■ Source data:
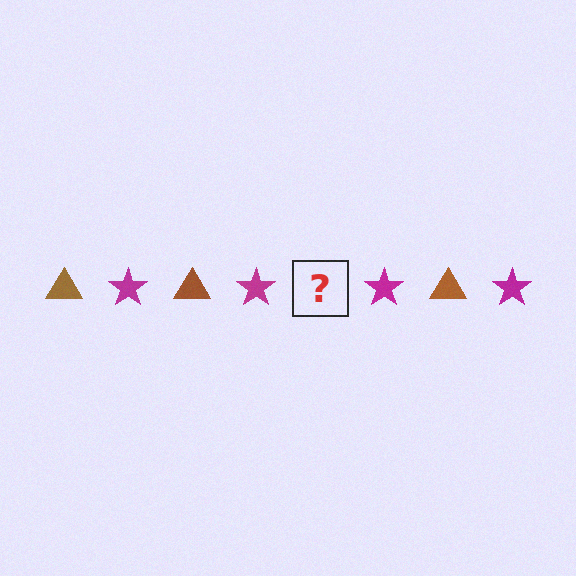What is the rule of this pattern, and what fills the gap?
The rule is that the pattern alternates between brown triangle and magenta star. The gap should be filled with a brown triangle.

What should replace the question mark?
The question mark should be replaced with a brown triangle.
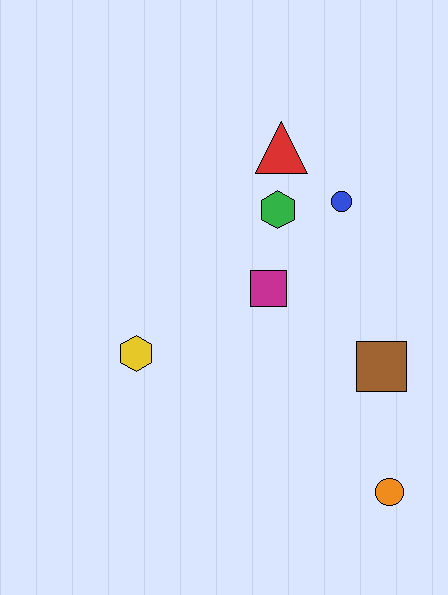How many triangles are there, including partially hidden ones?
There is 1 triangle.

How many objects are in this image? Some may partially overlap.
There are 7 objects.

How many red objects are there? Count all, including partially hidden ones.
There is 1 red object.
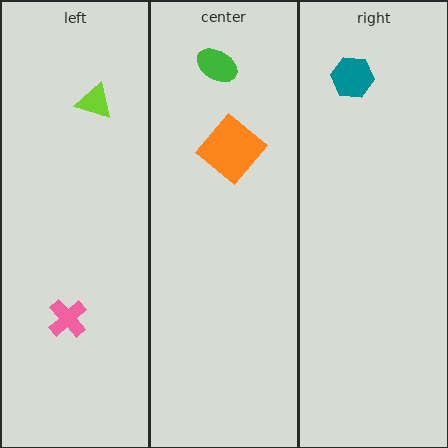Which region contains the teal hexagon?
The right region.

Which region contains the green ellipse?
The center region.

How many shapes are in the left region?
2.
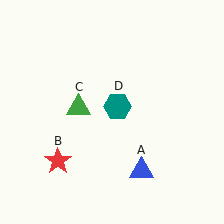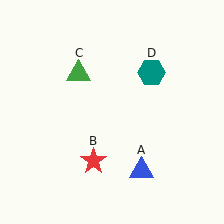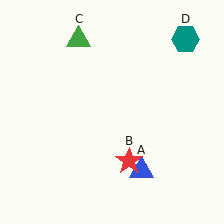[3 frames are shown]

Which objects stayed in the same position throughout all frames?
Blue triangle (object A) remained stationary.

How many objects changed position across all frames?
3 objects changed position: red star (object B), green triangle (object C), teal hexagon (object D).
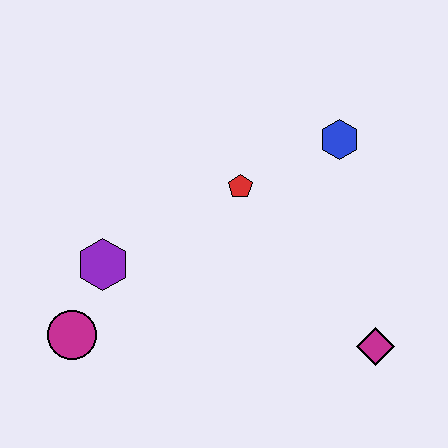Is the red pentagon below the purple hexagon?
No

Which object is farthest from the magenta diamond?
The magenta circle is farthest from the magenta diamond.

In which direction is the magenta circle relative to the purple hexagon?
The magenta circle is below the purple hexagon.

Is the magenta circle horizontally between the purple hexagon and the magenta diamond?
No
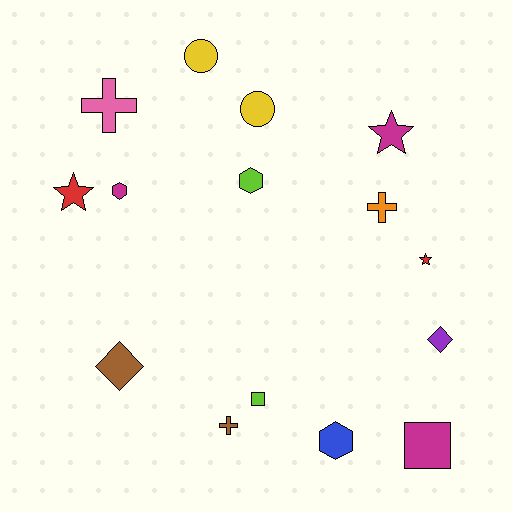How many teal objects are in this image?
There are no teal objects.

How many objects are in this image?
There are 15 objects.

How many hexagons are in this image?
There are 3 hexagons.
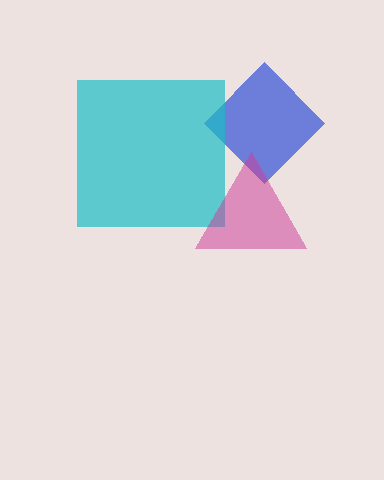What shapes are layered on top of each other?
The layered shapes are: a blue diamond, a cyan square, a magenta triangle.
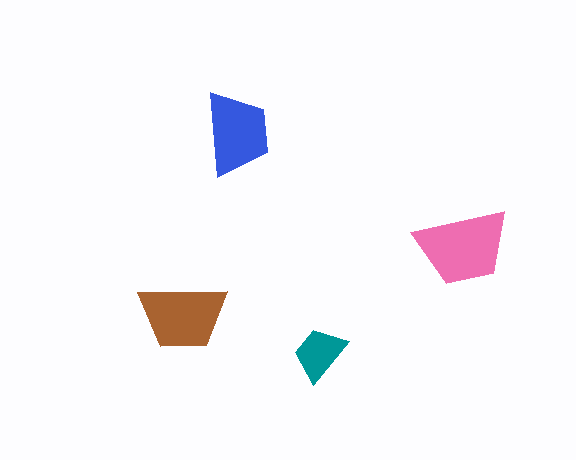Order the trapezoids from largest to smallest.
the pink one, the brown one, the blue one, the teal one.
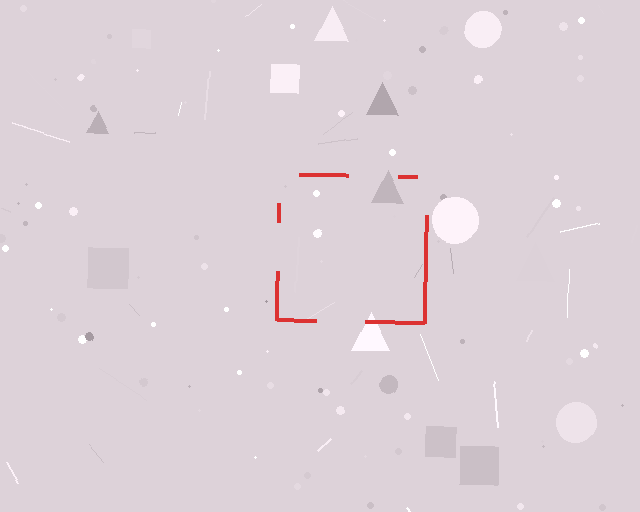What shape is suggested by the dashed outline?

■ What this task involves:
From the line holding "In which direction" to the last line of the listing, please output each line exactly as it stands. Pictures stay out of the copy.

■ Solved problem:
In which direction is the magenta circle relative to the purple hexagon?
The magenta circle is below the purple hexagon.

Is the magenta circle horizontally between the purple hexagon and the magenta diamond?
No
How many teal objects are in this image?
There are no teal objects.

How many objects are in this image?
There are 15 objects.

How many hexagons are in this image?
There are 3 hexagons.
What shapes are layered on top of each other?
The layered shapes are: a blue diamond, a cyan square, a magenta triangle.
Order the trapezoids from largest to smallest.
the pink one, the brown one, the blue one, the teal one.
What shape is suggested by the dashed outline?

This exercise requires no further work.